## WHAT THE TASK ASKS
Write out every entry precisely as given, leaving the pictures out.

Data entries
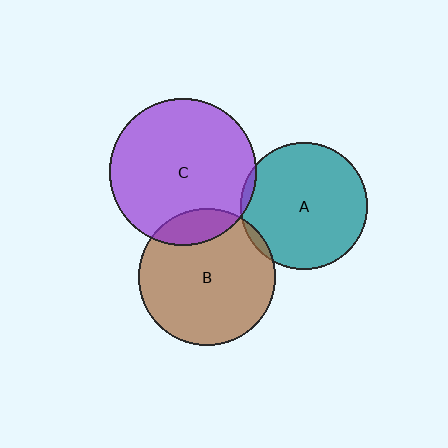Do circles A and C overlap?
Yes.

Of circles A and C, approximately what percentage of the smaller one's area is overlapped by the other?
Approximately 5%.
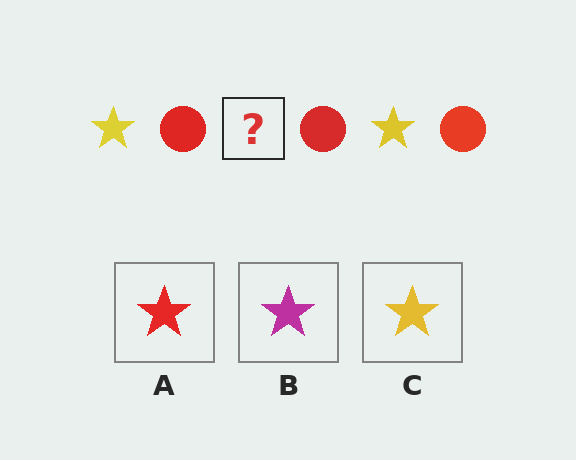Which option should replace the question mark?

## ANSWER TO THIS EXERCISE
Do circles A and C overlap?
Yes.

Of circles A and C, approximately what percentage of the smaller one's area is overlapped by the other?
Approximately 5%.
Which option should replace the question mark?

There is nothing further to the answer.